- Data extract:

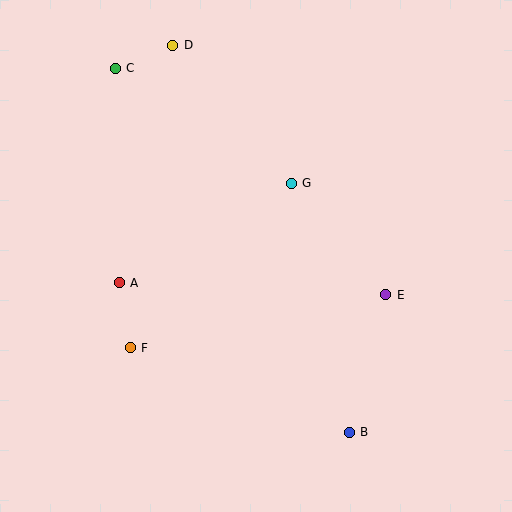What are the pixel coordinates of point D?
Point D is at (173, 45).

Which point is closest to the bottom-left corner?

--

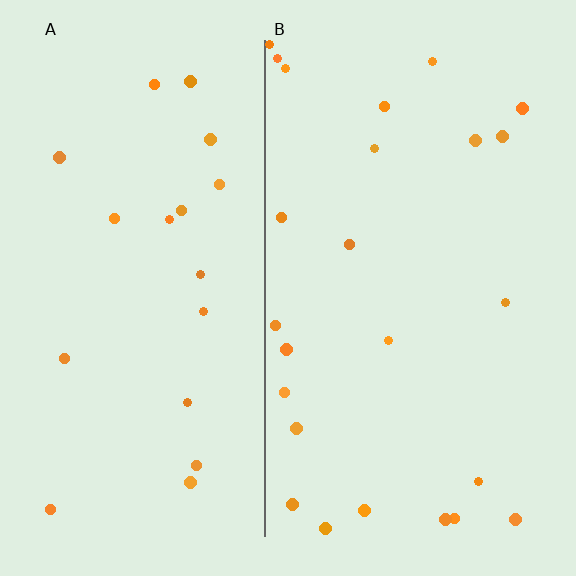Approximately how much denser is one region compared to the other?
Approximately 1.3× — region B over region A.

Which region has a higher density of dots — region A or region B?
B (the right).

==

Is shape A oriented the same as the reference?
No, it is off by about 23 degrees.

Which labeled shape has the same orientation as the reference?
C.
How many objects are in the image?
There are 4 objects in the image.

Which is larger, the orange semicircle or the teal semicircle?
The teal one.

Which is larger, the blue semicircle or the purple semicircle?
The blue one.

- To do:
Transcribe only the lines from the line holding "What are the pixel coordinates of point D?" through the line holding "Which point is", inclusive, without any of the pictures.

- Output for this exercise:
What are the pixel coordinates of point D?
Point D is at (173, 45).

Which point is closest to the bottom-left corner?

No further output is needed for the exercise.